▶ [What the exercise asks] A verbatim copy is needed of the lines from the one containing "Which shape has the smallest area?" down to the one containing "[3 frames are shown]", inclusive. Print it with no pictures.
*** Record list ***
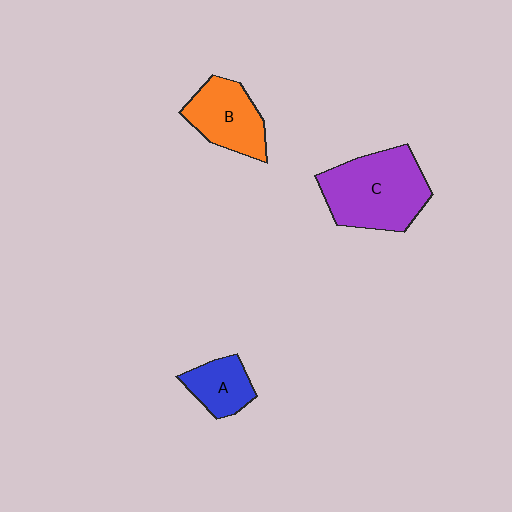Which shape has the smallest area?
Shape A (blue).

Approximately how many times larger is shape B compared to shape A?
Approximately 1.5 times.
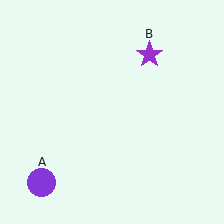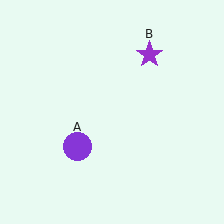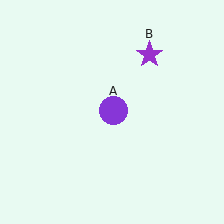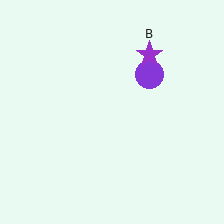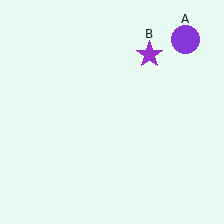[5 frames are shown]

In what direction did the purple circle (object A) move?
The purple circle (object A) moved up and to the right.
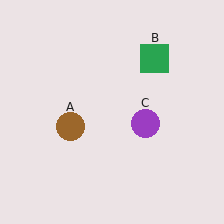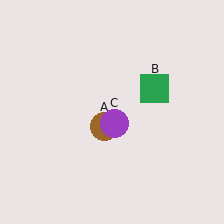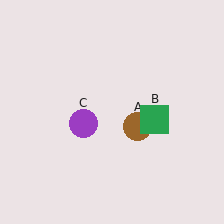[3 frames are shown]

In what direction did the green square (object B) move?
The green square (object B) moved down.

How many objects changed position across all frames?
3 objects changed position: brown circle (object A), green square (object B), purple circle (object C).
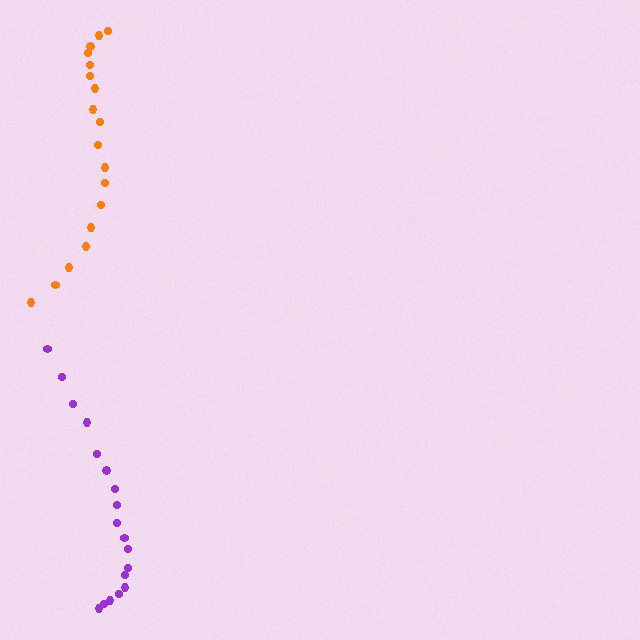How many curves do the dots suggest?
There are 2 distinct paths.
***
*** Record list ***
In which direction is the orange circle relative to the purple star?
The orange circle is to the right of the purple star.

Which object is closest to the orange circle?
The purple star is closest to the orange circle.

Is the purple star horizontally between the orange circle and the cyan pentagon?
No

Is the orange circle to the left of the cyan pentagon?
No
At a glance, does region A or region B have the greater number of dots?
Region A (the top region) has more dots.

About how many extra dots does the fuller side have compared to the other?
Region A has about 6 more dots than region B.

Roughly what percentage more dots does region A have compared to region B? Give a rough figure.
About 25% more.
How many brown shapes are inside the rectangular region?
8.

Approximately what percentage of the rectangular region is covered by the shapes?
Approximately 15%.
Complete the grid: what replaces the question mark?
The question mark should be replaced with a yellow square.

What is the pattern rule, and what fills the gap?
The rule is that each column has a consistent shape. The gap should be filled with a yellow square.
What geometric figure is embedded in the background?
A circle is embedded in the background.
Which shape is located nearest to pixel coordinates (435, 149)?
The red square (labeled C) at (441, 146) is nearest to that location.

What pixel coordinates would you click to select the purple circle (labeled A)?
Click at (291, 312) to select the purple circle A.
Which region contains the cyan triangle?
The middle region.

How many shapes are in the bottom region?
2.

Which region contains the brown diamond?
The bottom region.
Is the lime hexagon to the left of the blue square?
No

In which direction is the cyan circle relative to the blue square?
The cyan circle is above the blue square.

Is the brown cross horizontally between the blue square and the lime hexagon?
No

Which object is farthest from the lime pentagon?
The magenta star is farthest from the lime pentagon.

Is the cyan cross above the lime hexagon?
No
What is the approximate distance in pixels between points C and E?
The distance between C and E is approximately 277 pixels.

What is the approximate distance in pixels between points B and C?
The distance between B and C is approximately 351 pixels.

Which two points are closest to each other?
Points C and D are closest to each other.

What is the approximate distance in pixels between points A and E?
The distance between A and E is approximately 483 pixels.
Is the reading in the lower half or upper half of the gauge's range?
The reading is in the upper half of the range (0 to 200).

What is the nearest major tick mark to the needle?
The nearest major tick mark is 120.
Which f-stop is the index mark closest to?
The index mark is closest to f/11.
***
▶ [Reply]
Which shape has the smallest area?
Shape A (blue).

Approximately how many times larger is shape B compared to shape A?
Approximately 1.5 times.
[5 frames are shown]

In what direction did the purple circle (object A) move?
The purple circle (object A) moved up and to the right.
[3 frames are shown]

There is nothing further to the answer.